▸ **Task directions**:
Skip the pictures and extract all of the lines exactly as written.

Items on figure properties
--- start ---
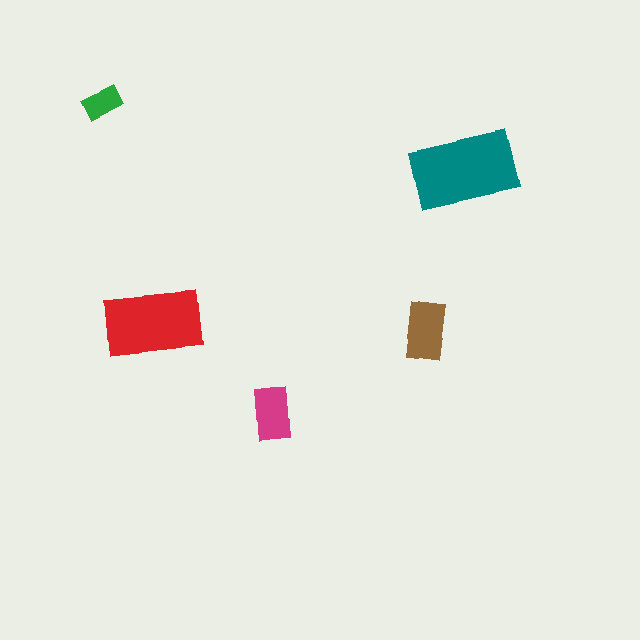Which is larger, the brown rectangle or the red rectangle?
The red one.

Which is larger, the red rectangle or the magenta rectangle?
The red one.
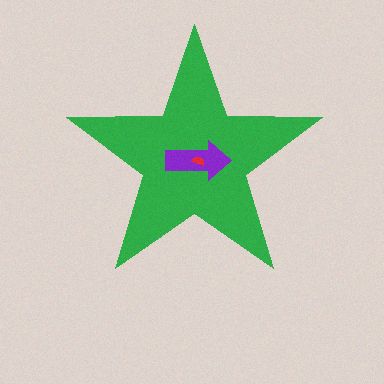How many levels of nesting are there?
3.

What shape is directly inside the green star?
The purple arrow.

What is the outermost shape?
The green star.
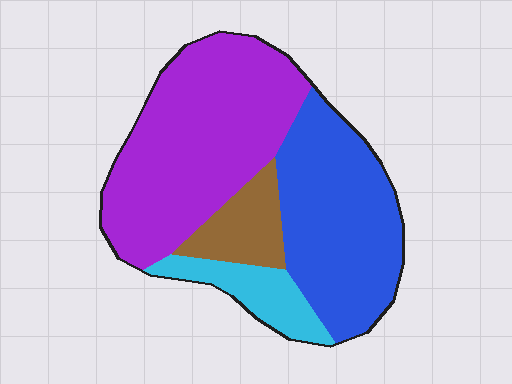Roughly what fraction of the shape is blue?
Blue covers about 35% of the shape.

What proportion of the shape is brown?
Brown covers around 10% of the shape.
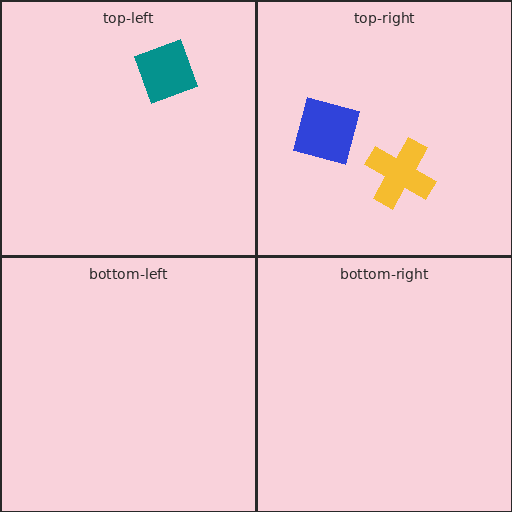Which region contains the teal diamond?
The top-left region.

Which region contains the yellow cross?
The top-right region.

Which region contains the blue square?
The top-right region.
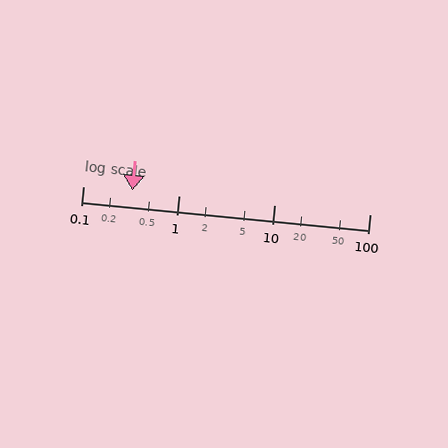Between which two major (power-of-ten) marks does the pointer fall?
The pointer is between 0.1 and 1.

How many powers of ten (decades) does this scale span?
The scale spans 3 decades, from 0.1 to 100.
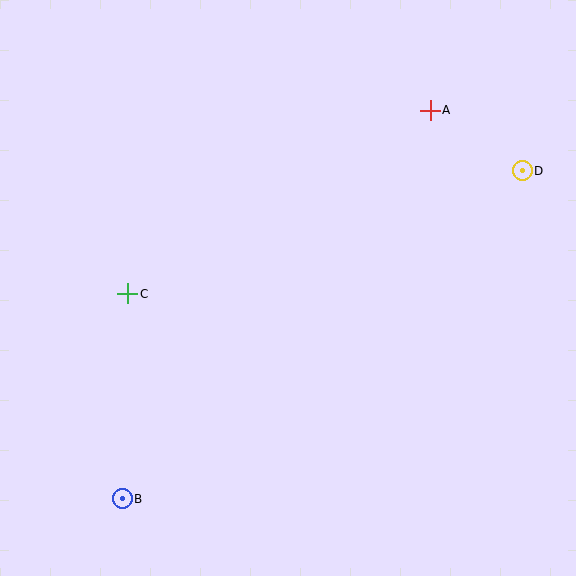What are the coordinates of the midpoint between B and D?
The midpoint between B and D is at (322, 335).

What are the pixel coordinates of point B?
Point B is at (122, 499).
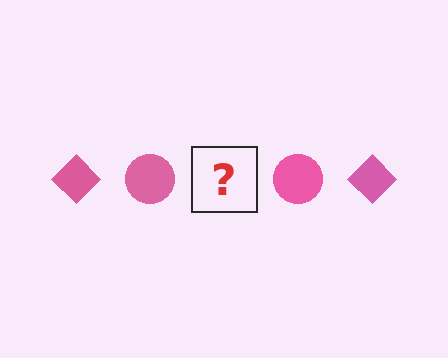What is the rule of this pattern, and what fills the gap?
The rule is that the pattern cycles through diamond, circle shapes in pink. The gap should be filled with a pink diamond.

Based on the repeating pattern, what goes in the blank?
The blank should be a pink diamond.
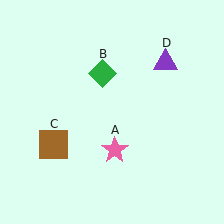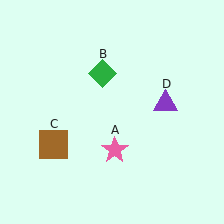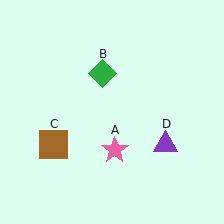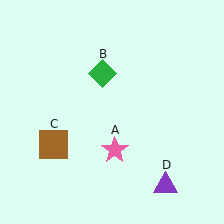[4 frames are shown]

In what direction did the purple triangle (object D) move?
The purple triangle (object D) moved down.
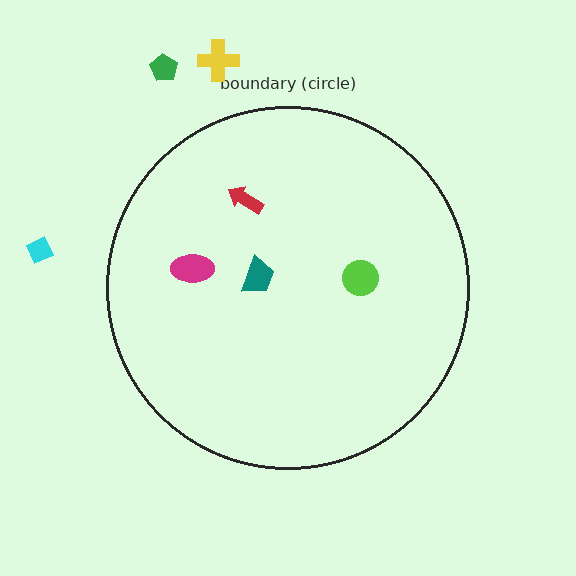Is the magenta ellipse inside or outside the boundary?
Inside.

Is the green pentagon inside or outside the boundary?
Outside.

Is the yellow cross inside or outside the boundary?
Outside.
--- end ---
▸ **Solution to this task**:
Which is larger, the brown rectangle or the red rectangle?
The red one.

Which is larger, the red rectangle or the magenta rectangle?
The red one.
How many levels of nesting are there?
3.

What shape is directly inside the green star?
The purple arrow.

What is the outermost shape?
The green star.
Roughly what fraction of the shape is blue?
Blue covers about 35% of the shape.

What proportion of the shape is brown?
Brown covers around 10% of the shape.
Which region contains the teal diamond?
The top-left region.

Which region contains the yellow cross?
The top-right region.

Which region contains the blue square?
The top-right region.
Between which two major (power-of-ten) marks does the pointer fall?
The pointer is between 0.1 and 1.

How many powers of ten (decades) does this scale span?
The scale spans 3 decades, from 0.1 to 100.
What are the coordinates of the midpoint between B and D?
The midpoint between B and D is at (322, 335).

What are the pixel coordinates of point B?
Point B is at (122, 499).
What is the rule of this pattern, and what fills the gap?
The rule is that the pattern cycles through diamond, circle shapes in pink. The gap should be filled with a pink diamond.

Based on the repeating pattern, what goes in the blank?
The blank should be a pink diamond.
[4 frames are shown]

In what direction did the purple triangle (object D) move?
The purple triangle (object D) moved down.
Is the magenta ellipse inside or outside the boundary?
Inside.

Is the green pentagon inside or outside the boundary?
Outside.

Is the yellow cross inside or outside the boundary?
Outside.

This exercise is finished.